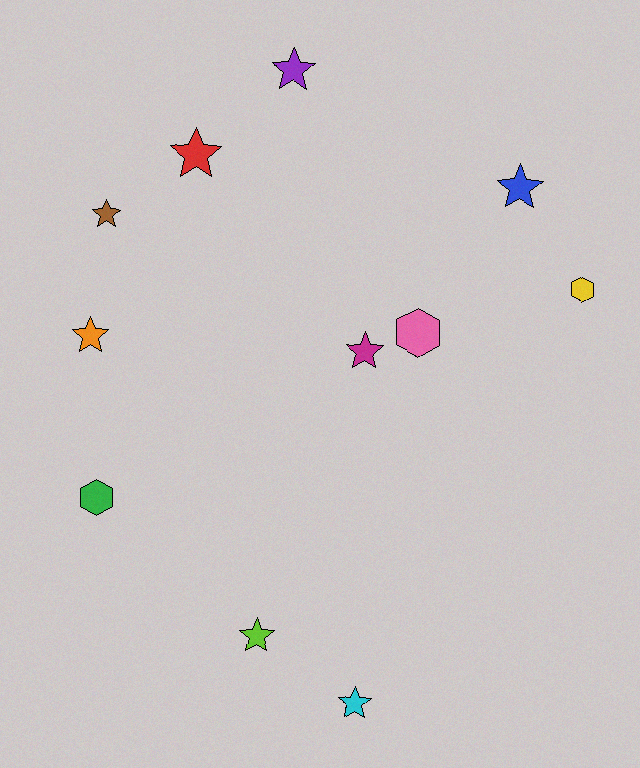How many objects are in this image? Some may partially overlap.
There are 11 objects.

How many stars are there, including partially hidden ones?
There are 8 stars.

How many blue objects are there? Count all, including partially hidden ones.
There is 1 blue object.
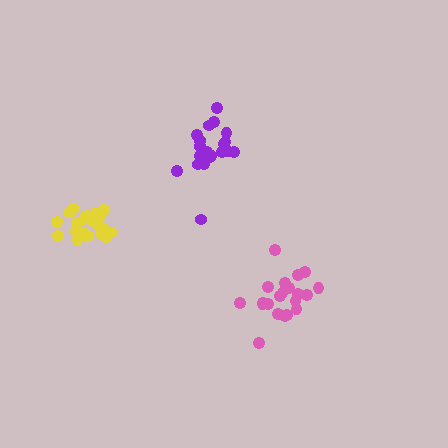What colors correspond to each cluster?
The clusters are colored: yellow, pink, purple.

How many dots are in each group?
Group 1: 20 dots, Group 2: 21 dots, Group 3: 20 dots (61 total).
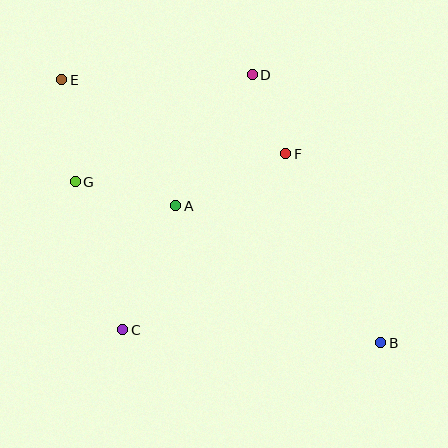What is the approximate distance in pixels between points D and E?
The distance between D and E is approximately 191 pixels.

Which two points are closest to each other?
Points D and F are closest to each other.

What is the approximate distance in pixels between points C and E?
The distance between C and E is approximately 257 pixels.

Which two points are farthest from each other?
Points B and E are farthest from each other.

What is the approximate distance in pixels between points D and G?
The distance between D and G is approximately 207 pixels.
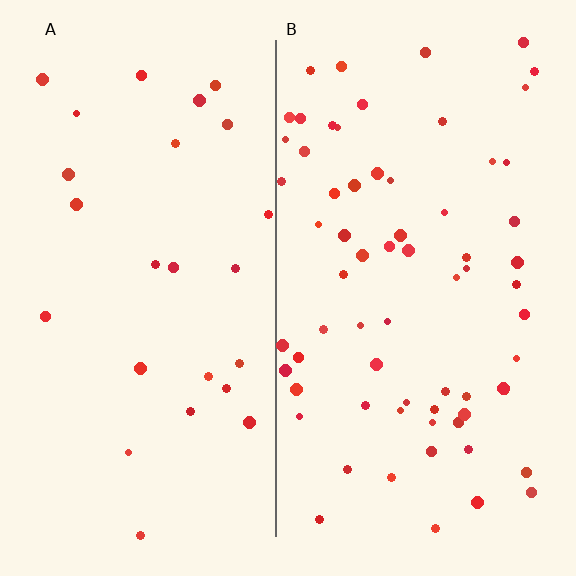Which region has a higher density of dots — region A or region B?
B (the right).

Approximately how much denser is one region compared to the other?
Approximately 2.7× — region B over region A.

####################

EXERCISE OBJECTIVE → Please transcribe the material above exactly as written. Leave the pictures out.

RESULT FOR THIS TASK →
How many objects are in this image? Some may partially overlap.
There are 11 objects.

How many stars are there, including partially hidden ones?
There are 8 stars.

How many blue objects are there? Count all, including partially hidden ones.
There is 1 blue object.
What colors correspond to each cluster?
The clusters are colored: yellow, pink, purple.

How many dots are in each group?
Group 1: 20 dots, Group 2: 21 dots, Group 3: 20 dots (61 total).
What is the approximate distance in pixels between points D and E?
The distance between D and E is approximately 191 pixels.

Which two points are closest to each other?
Points D and F are closest to each other.

What is the approximate distance in pixels between points C and E?
The distance between C and E is approximately 257 pixels.

Which two points are farthest from each other?
Points B and E are farthest from each other.

What is the approximate distance in pixels between points D and G?
The distance between D and G is approximately 207 pixels.
Which region has a higher density of dots — region A or region B?
B (the right).

Approximately how much denser is one region compared to the other?
Approximately 2.7× — region B over region A.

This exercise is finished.